• _Goal_: Type out the complete listing below word for word, without its pictures.

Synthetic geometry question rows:
§

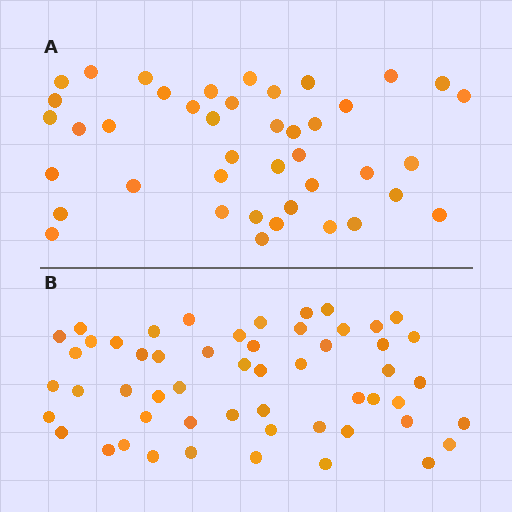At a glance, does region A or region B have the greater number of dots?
Region B (the bottom region) has more dots.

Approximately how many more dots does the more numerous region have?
Region B has roughly 12 or so more dots than region A.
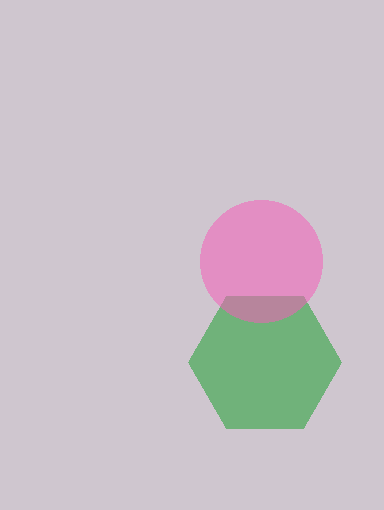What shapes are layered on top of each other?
The layered shapes are: a green hexagon, a pink circle.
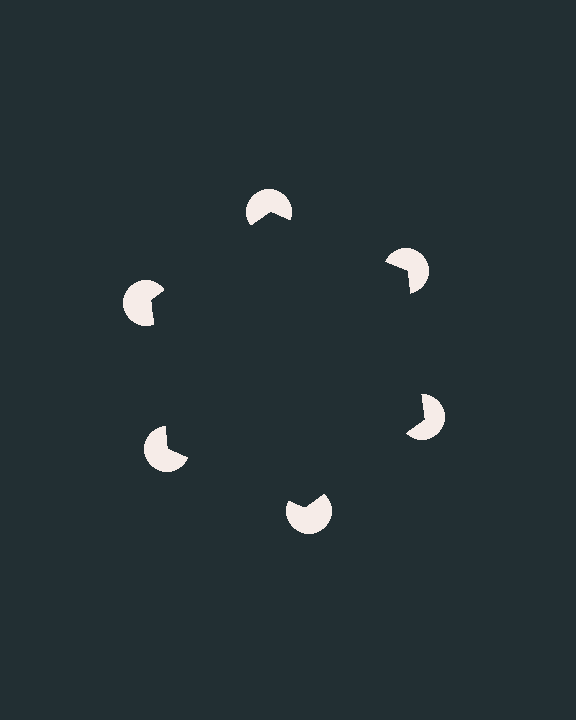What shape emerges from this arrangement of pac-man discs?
An illusory hexagon — its edges are inferred from the aligned wedge cuts in the pac-man discs, not physically drawn.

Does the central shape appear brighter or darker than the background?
It typically appears slightly darker than the background, even though no actual brightness change is drawn.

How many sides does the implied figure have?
6 sides.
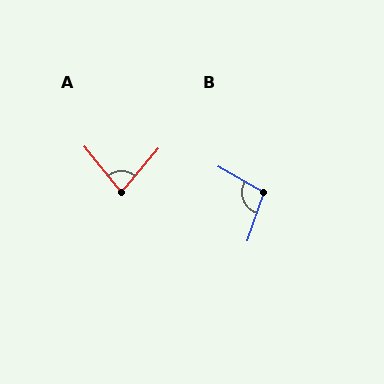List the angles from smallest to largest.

§

• _Written answer_:
At a glance, does region A or region B have the greater number of dots?
Region B (the bottom region) has more dots.

Approximately how many more dots does the more numerous region have?
Region B has roughly 12 or so more dots than region A.
What shapes are layered on top of each other?
The layered shapes are: a green hexagon, a pink circle.
What shape emerges from this arrangement of pac-man discs?
An illusory hexagon — its edges are inferred from the aligned wedge cuts in the pac-man discs, not physically drawn.

Does the central shape appear brighter or darker than the background?
It typically appears slightly darker than the background, even though no actual brightness change is drawn.

How many sides does the implied figure have?
6 sides.
List the angles from smallest to largest.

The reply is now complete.